**Exercise instructions**:
Exactly reproduce the entries, dropping any pictures from your copy.

Visual geometry question entries
--------------------------------
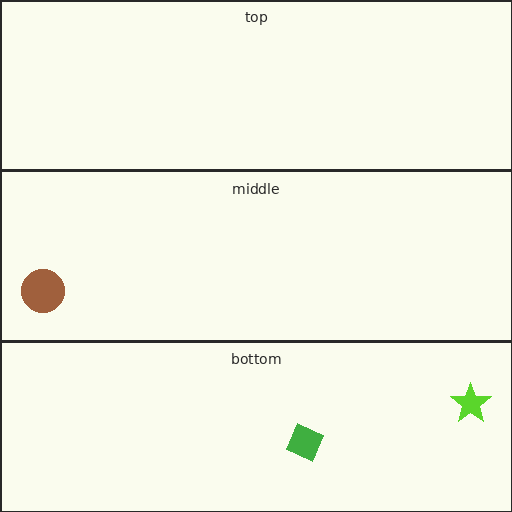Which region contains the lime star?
The bottom region.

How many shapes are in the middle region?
1.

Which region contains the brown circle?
The middle region.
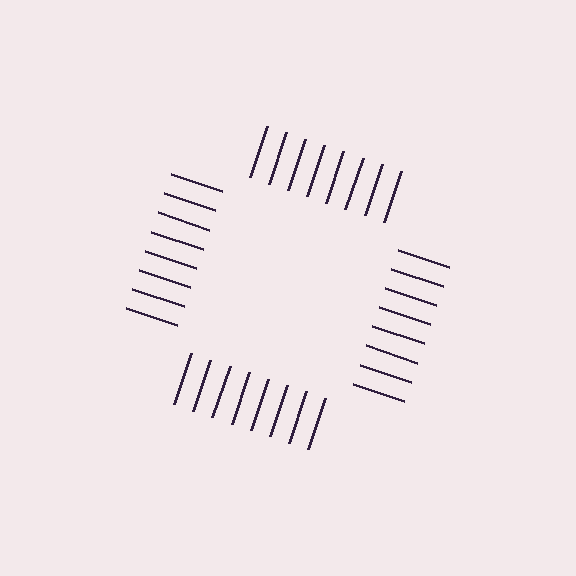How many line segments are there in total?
32 — 8 along each of the 4 edges.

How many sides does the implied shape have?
4 sides — the line-ends trace a square.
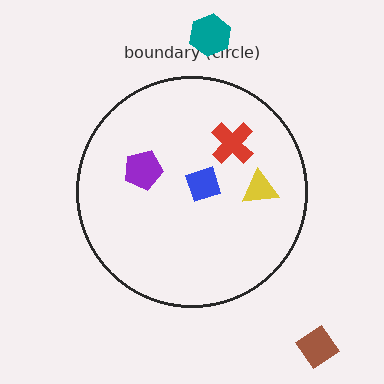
--------------------------------
**Full response**:
Which region contains the lime star?
The bottom region.

How many shapes are in the middle region?
1.

Which region contains the brown circle?
The middle region.
How many line segments are there in total?
32 — 8 along each of the 4 edges.

How many sides does the implied shape have?
4 sides — the line-ends trace a square.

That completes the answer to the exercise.